■ What the task asks ■
Nothing but the images should be left out when the entries are restated word for word.

■ Exercise input ■
++++
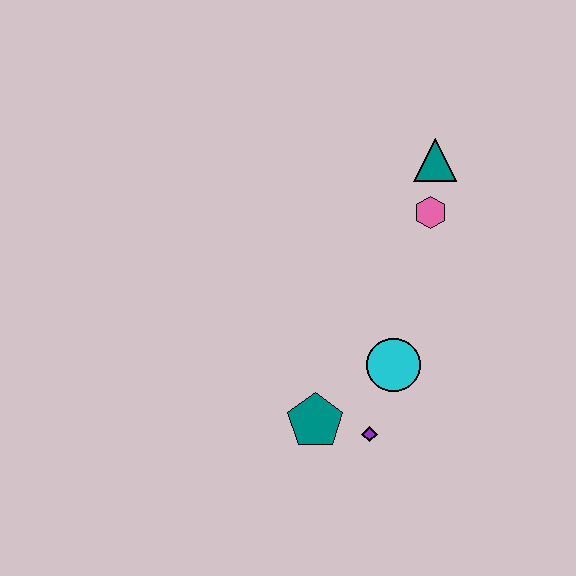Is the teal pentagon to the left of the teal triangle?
Yes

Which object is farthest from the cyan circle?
The teal triangle is farthest from the cyan circle.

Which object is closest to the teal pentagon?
The purple diamond is closest to the teal pentagon.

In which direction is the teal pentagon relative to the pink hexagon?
The teal pentagon is below the pink hexagon.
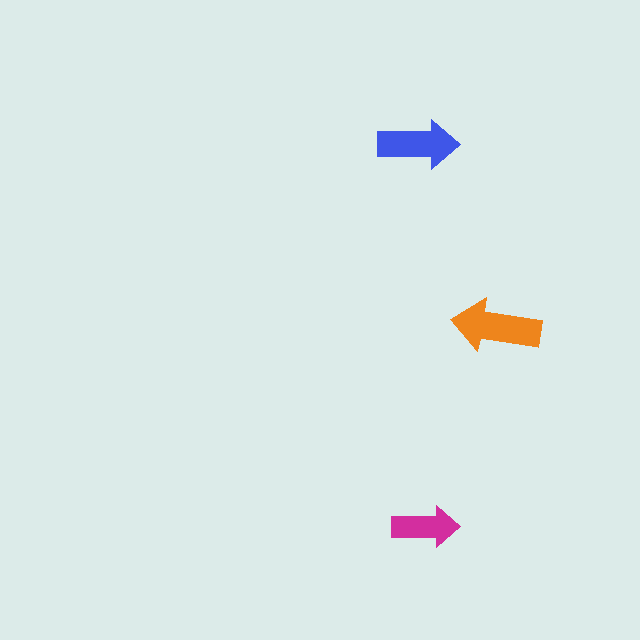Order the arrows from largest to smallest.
the orange one, the blue one, the magenta one.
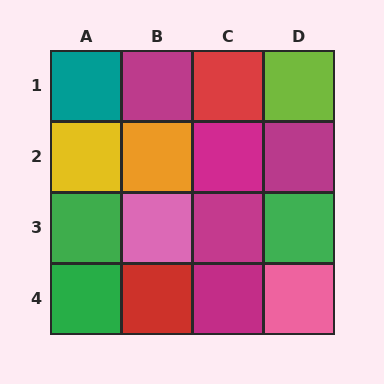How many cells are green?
3 cells are green.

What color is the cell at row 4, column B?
Red.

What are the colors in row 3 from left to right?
Green, pink, magenta, green.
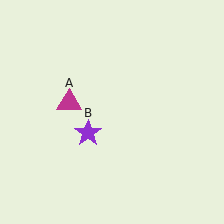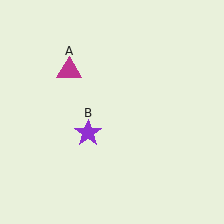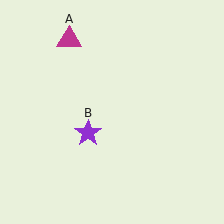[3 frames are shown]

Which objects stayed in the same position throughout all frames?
Purple star (object B) remained stationary.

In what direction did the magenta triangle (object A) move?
The magenta triangle (object A) moved up.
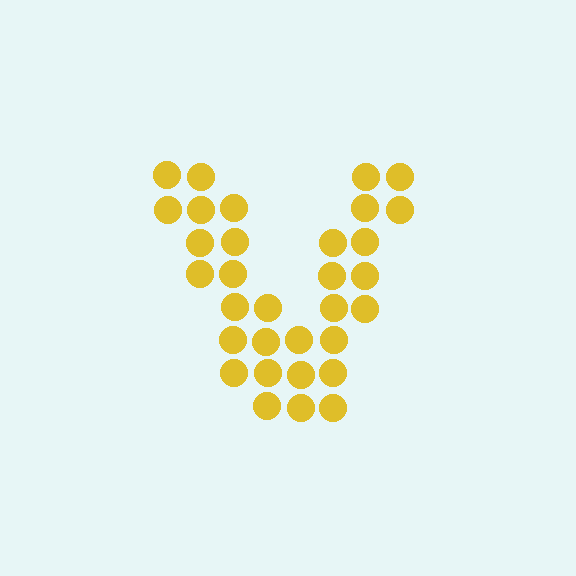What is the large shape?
The large shape is the letter V.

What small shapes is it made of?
It is made of small circles.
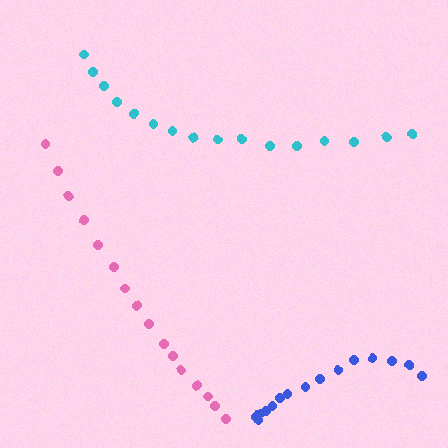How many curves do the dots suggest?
There are 3 distinct paths.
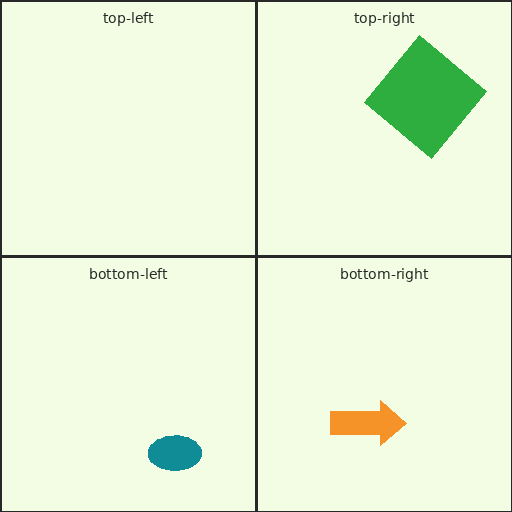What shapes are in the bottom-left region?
The teal ellipse.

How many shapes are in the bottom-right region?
1.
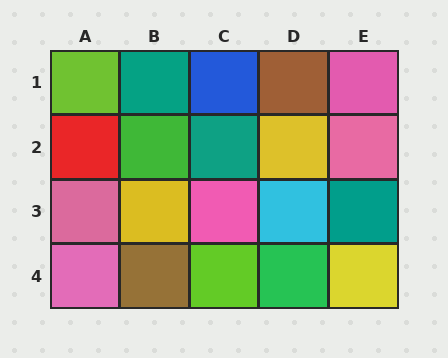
++++
■ Response to this task ■
Is the teal pentagon to the left of the teal triangle?
Yes

Which object is farthest from the cyan circle?
The teal triangle is farthest from the cyan circle.

Which object is closest to the teal pentagon?
The purple diamond is closest to the teal pentagon.

In which direction is the teal pentagon relative to the pink hexagon?
The teal pentagon is below the pink hexagon.
Order the arrows from largest to smallest.
the orange one, the blue one, the magenta one.
How many cells are green?
3 cells are green.

What color is the cell at row 4, column B?
Red.

What are the colors in row 3 from left to right?
Green, pink, magenta, green.
[3 frames are shown]

Which objects stayed in the same position throughout all frames?
Purple star (object B) remained stationary.

In what direction did the magenta triangle (object A) move?
The magenta triangle (object A) moved up.
What is the large shape?
The large shape is the letter V.

What small shapes is it made of?
It is made of small circles.
How many curves do the dots suggest?
There are 3 distinct paths.
What shapes are in the bottom-left region?
The teal ellipse.

How many shapes are in the bottom-right region?
1.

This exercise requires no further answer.